> EXERCISE REQUIREMENTS
Treat the line containing "Is the yellow" as the first line and the final line of the material below as the last; reproduce that range exactly.

INPUT RECORDS section start

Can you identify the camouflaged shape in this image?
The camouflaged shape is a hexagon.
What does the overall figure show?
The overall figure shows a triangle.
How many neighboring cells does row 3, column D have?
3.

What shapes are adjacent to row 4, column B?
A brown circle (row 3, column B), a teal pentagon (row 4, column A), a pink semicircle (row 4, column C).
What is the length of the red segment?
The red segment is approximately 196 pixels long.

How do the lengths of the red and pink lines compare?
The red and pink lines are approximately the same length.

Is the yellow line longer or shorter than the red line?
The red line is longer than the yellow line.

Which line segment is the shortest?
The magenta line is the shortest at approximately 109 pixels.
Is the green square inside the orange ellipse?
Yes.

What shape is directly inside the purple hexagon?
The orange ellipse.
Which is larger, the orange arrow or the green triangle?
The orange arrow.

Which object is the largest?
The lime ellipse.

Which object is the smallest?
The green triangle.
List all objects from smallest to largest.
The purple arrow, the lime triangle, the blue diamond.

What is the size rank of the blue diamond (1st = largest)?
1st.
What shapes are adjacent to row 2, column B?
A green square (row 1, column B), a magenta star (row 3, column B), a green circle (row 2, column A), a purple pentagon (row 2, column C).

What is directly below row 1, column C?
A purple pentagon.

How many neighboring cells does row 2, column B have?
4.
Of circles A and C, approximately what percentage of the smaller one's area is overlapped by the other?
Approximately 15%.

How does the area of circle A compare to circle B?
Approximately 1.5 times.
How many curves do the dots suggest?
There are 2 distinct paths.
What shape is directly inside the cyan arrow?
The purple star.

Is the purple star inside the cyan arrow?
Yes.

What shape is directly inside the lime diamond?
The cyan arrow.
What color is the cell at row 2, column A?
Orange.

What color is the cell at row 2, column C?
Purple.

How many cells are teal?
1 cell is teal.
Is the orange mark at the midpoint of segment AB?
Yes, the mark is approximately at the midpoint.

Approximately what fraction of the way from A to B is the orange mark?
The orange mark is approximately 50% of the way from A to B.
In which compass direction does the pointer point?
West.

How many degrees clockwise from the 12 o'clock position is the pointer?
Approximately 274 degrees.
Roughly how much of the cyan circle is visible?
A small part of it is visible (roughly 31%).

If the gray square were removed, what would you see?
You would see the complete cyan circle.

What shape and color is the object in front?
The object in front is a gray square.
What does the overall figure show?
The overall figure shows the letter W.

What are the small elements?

INPUT RECORDS section end

> RESPONSE BELOW
Is the yellow line longer or shorter than the red line?
The red line is longer than the yellow line.

Which line segment is the shortest?
The magenta line is the shortest at approximately 109 pixels.
Is the green square inside the orange ellipse?
Yes.

What shape is directly inside the purple hexagon?
The orange ellipse.
Which is larger, the orange arrow or the green triangle?
The orange arrow.

Which object is the largest?
The lime ellipse.

Which object is the smallest?
The green triangle.
List all objects from smallest to largest.
The purple arrow, the lime triangle, the blue diamond.

What is the size rank of the blue diamond (1st = largest)?
1st.
What shapes are adjacent to row 2, column B?
A green square (row 1, column B), a magenta star (row 3, column B), a green circle (row 2, column A), a purple pentagon (row 2, column C).

What is directly below row 1, column C?
A purple pentagon.

How many neighboring cells does row 2, column B have?
4.
Of circles A and C, approximately what percentage of the smaller one's area is overlapped by the other?
Approximately 15%.

How does the area of circle A compare to circle B?
Approximately 1.5 times.
How many curves do the dots suggest?
There are 2 distinct paths.
What shape is directly inside the cyan arrow?
The purple star.

Is the purple star inside the cyan arrow?
Yes.

What shape is directly inside the lime diamond?
The cyan arrow.
What color is the cell at row 2, column A?
Orange.

What color is the cell at row 2, column C?
Purple.

How many cells are teal?
1 cell is teal.
Is the orange mark at the midpoint of segment AB?
Yes, the mark is approximately at the midpoint.

Approximately what fraction of the way from A to B is the orange mark?
The orange mark is approximately 50% of the way from A to B.
In which compass direction does the pointer point?
West.

How many degrees clockwise from the 12 o'clock position is the pointer?
Approximately 274 degrees.
Roughly how much of the cyan circle is visible?
A small part of it is visible (roughly 31%).

If the gray square were removed, what would you see?
You would see the complete cyan circle.

What shape and color is the object in front?
The object in front is a gray square.
What does the overall figure show?
The overall figure shows the letter W.

What are the small elements?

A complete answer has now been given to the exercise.